Dataset excerpt »
%%

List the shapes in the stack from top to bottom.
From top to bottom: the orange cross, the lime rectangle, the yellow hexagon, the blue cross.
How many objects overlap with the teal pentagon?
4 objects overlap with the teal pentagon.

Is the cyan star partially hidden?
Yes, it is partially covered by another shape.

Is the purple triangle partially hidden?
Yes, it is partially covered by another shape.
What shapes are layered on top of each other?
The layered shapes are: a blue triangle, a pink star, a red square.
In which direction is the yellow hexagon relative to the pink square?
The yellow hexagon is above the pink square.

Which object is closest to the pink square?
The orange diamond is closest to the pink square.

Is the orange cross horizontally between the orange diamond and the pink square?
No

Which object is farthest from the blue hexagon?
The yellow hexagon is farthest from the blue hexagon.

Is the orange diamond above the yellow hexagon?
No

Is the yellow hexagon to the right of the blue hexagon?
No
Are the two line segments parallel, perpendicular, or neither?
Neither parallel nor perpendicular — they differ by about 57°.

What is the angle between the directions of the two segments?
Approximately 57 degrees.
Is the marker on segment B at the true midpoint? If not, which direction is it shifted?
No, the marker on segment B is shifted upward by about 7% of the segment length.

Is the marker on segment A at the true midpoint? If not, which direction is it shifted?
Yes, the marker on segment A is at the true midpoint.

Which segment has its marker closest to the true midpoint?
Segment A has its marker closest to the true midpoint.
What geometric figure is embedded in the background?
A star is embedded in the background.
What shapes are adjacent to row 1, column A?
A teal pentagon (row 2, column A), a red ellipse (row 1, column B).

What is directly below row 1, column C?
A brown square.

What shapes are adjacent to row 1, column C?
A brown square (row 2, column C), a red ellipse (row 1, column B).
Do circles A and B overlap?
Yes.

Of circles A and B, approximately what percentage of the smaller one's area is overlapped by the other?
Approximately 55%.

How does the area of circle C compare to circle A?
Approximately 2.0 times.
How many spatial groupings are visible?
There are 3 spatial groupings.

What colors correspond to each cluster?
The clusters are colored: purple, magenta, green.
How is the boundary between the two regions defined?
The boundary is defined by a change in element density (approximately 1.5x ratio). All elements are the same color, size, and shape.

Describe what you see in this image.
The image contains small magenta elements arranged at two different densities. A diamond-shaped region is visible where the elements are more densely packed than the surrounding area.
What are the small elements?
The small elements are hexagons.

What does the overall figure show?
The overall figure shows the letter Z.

%%

Exercise brief » Print out all the entries precisely as written.

Result of the exercise »
List the shapes in the stack from top to bottom.
From top to bottom: the orange cross, the lime rectangle, the yellow hexagon, the blue cross.
How many objects overlap with the teal pentagon?
4 objects overlap with the teal pentagon.

Is the cyan star partially hidden?
Yes, it is partially covered by another shape.

Is the purple triangle partially hidden?
Yes, it is partially covered by another shape.
What shapes are layered on top of each other?
The layered shapes are: a blue triangle, a pink star, a red square.
In which direction is the yellow hexagon relative to the pink square?
The yellow hexagon is above the pink square.

Which object is closest to the pink square?
The orange diamond is closest to the pink square.

Is the orange cross horizontally between the orange diamond and the pink square?
No

Which object is farthest from the blue hexagon?
The yellow hexagon is farthest from the blue hexagon.

Is the orange diamond above the yellow hexagon?
No

Is the yellow hexagon to the right of the blue hexagon?
No
Are the two line segments parallel, perpendicular, or neither?
Neither parallel nor perpendicular — they differ by about 57°.

What is the angle between the directions of the two segments?
Approximately 57 degrees.
Is the marker on segment B at the true midpoint? If not, which direction is it shifted?
No, the marker on segment B is shifted upward by about 7% of the segment length.

Is the marker on segment A at the true midpoint? If not, which direction is it shifted?
Yes, the marker on segment A is at the true midpoint.

Which segment has its marker closest to the true midpoint?
Segment A has its marker closest to the true midpoint.
What geometric figure is embedded in the background?
A star is embedded in the background.
What shapes are adjacent to row 1, column A?
A teal pentagon (row 2, column A), a red ellipse (row 1, column B).

What is directly below row 1, column C?
A brown square.

What shapes are adjacent to row 1, column C?
A brown square (row 2, column C), a red ellipse (row 1, column B).
Do circles A and B overlap?
Yes.

Of circles A and B, approximately what percentage of the smaller one's area is overlapped by the other?
Approximately 55%.

How does the area of circle C compare to circle A?
Approximately 2.0 times.
How many spatial groupings are visible?
There are 3 spatial groupings.

What colors correspond to each cluster?
The clusters are colored: purple, magenta, green.
How is the boundary between the two regions defined?
The boundary is defined by a change in element density (approximately 1.5x ratio). All elements are the same color, size, and shape.

Describe what you see in this image.
The image contains small magenta elements arranged at two different densities. A diamond-shaped region is visible where the elements are more densely packed than the surrounding area.
What are the small elements?
The small elements are hexagons.

What does the overall figure show?
The overall figure shows the letter Z.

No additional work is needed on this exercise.